Description of the task:
Restate the material word for word and leave out anything that is a picture.

[Basic figure question records]
** start **

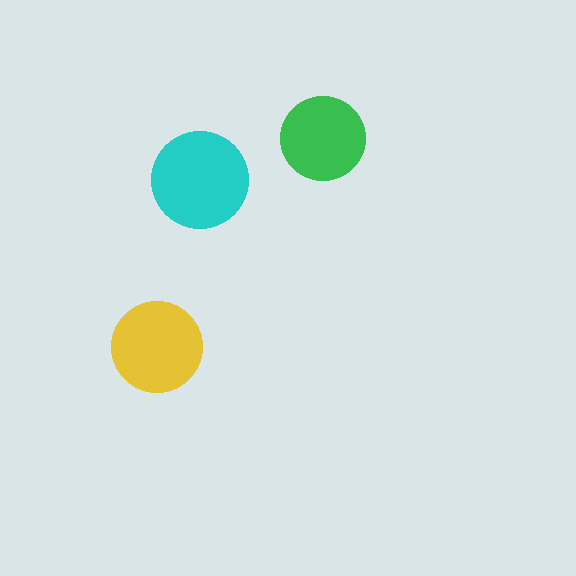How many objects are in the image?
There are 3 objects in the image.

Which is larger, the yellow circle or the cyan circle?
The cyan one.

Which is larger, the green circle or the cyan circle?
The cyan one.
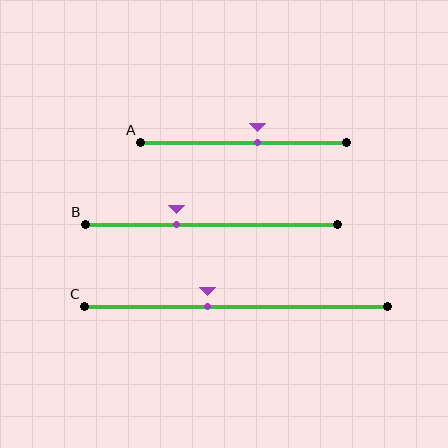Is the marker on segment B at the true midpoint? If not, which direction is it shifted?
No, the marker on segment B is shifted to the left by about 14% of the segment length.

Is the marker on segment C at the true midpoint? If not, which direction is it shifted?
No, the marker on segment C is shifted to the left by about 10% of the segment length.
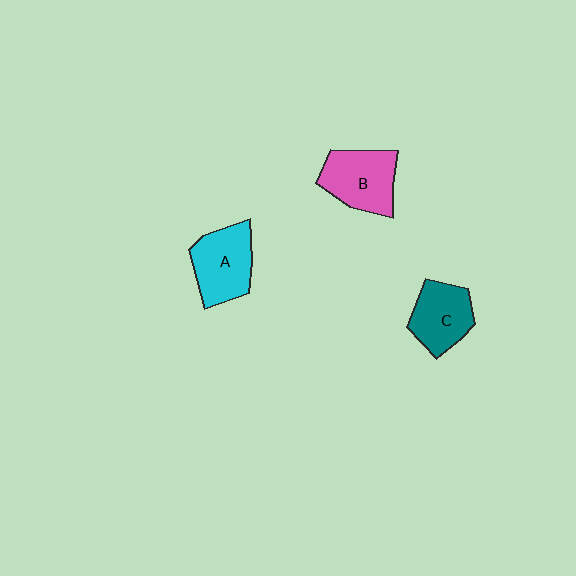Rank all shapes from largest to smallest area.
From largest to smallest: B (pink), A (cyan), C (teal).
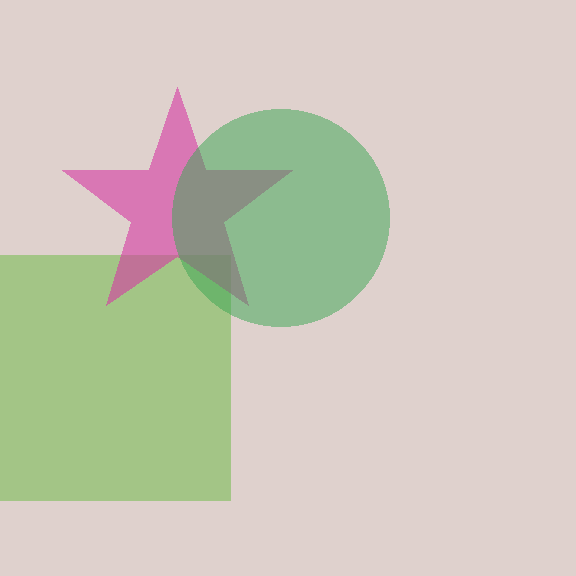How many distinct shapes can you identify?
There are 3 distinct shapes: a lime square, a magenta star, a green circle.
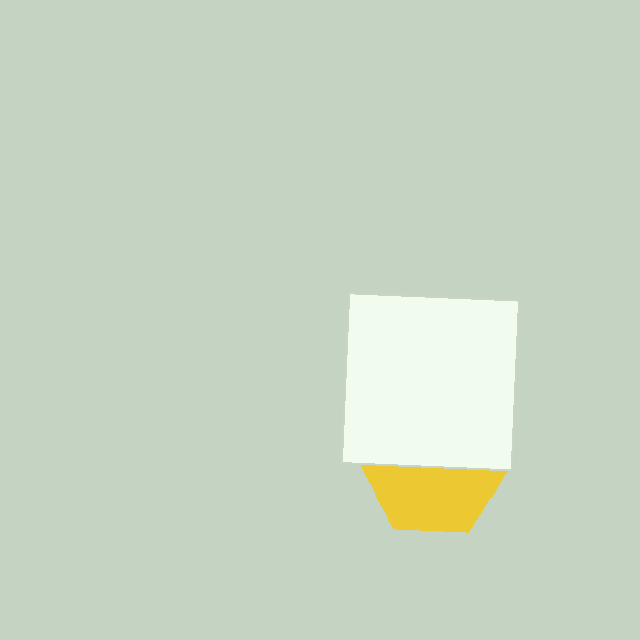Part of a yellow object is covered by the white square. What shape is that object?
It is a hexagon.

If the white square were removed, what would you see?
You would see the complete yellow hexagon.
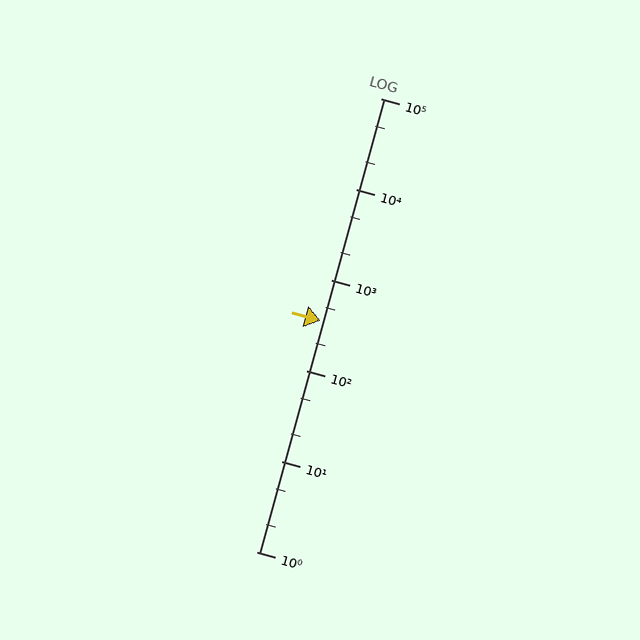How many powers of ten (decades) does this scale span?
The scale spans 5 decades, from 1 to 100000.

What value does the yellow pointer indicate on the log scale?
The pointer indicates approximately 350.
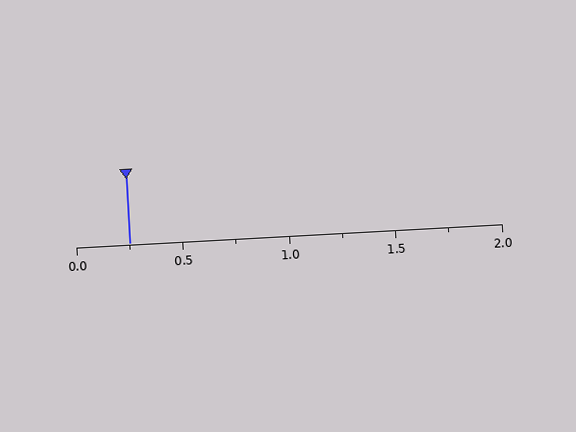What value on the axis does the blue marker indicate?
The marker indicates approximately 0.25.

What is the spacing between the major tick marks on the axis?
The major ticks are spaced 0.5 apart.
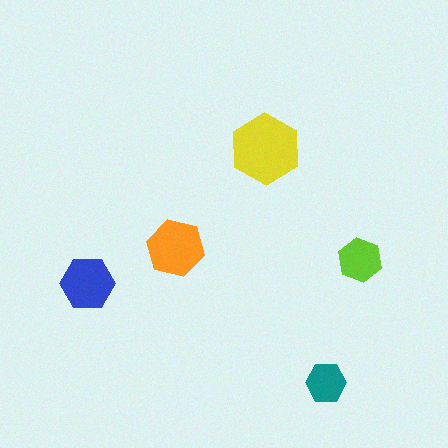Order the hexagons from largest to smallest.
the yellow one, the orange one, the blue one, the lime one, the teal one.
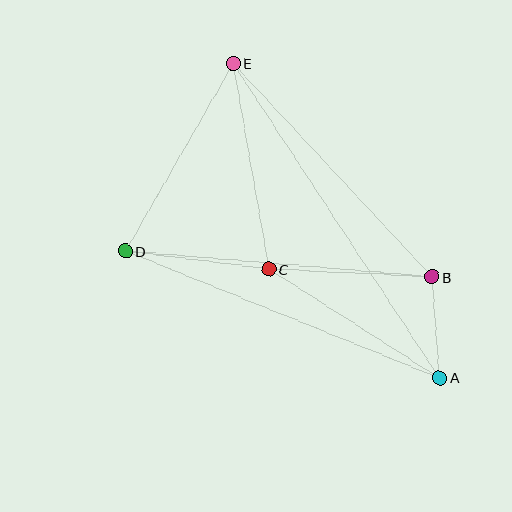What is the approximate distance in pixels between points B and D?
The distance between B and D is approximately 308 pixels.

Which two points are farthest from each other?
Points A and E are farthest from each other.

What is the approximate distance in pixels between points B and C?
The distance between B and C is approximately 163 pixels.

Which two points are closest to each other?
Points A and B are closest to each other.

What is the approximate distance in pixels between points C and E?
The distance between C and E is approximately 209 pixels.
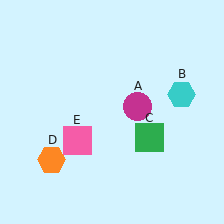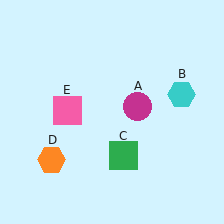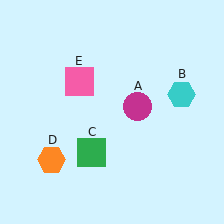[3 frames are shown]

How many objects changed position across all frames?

** end **

Written solution:
How many objects are in the image?
There are 3 objects in the image.

Which is larger, the yellow circle or the cyan circle?
The cyan one.

Which is larger, the green circle or the cyan circle?
The cyan one.
Is the marker on segment B at the true midpoint? If not, which direction is it shifted?
No, the marker on segment B is shifted to the left by about 14% of the segment length.

Is the marker on segment C at the true midpoint? If not, which direction is it shifted?
No, the marker on segment C is shifted to the left by about 10% of the segment length.
Rank all shapes from largest to smallest area.
From largest to smallest: B (pink), A (cyan), C (teal).
How many distinct shapes can you identify?
There are 3 distinct shapes: a lime square, a magenta star, a green circle.
Part of a yellow object is covered by the white square. What shape is that object?
It is a hexagon.

If the white square were removed, what would you see?
You would see the complete yellow hexagon.
How many powers of ten (decades) does this scale span?
The scale spans 5 decades, from 1 to 100000.

What value does the yellow pointer indicate on the log scale?
The pointer indicates approximately 350.
What value on the axis does the blue marker indicate?
The marker indicates approximately 0.25.

What is the spacing between the major tick marks on the axis?
The major ticks are spaced 0.5 apart.
Order the hexagons from largest to smallest.
the yellow one, the orange one, the blue one, the lime one, the teal one.
What is the approximate distance in pixels between points B and D?
The distance between B and D is approximately 308 pixels.

Which two points are farthest from each other?
Points A and E are farthest from each other.

What is the approximate distance in pixels between points B and C?
The distance between B and C is approximately 163 pixels.

Which two points are closest to each other?
Points A and B are closest to each other.

What is the approximate distance in pixels between points C and E?
The distance between C and E is approximately 209 pixels.
[3 frames are shown]

How many objects changed position across all frames?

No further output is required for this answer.